> Written problem
What is needed is an exact copy of the lines from the one containing "Is the brown diamond above the blue cross?" to the one containing "The dots differ", both lines included, and no other lines.

> Provided records
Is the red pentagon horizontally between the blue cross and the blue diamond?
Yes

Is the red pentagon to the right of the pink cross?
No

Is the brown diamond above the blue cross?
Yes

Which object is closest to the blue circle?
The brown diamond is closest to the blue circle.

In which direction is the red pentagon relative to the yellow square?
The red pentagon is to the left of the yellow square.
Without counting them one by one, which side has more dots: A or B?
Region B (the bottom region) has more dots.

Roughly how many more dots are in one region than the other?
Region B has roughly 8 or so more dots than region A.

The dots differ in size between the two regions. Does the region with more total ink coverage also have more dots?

---

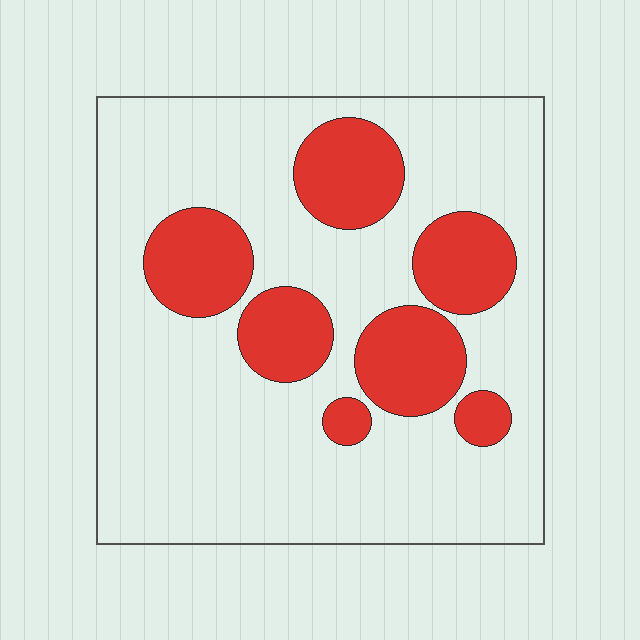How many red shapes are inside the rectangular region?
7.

> The solution
Is the brown diamond above the blue cross?
Yes

Which object is closest to the blue circle?
The brown diamond is closest to the blue circle.

In which direction is the red pentagon relative to the yellow square?
The red pentagon is to the left of the yellow square.
Without counting them one by one, which side has more dots: A or B?
Region B (the bottom region) has more dots.

Roughly how many more dots are in one region than the other?
Region B has roughly 8 or so more dots than region A.

The dots differ in size between the two regions. Does the region with more total ink coverage also have more dots?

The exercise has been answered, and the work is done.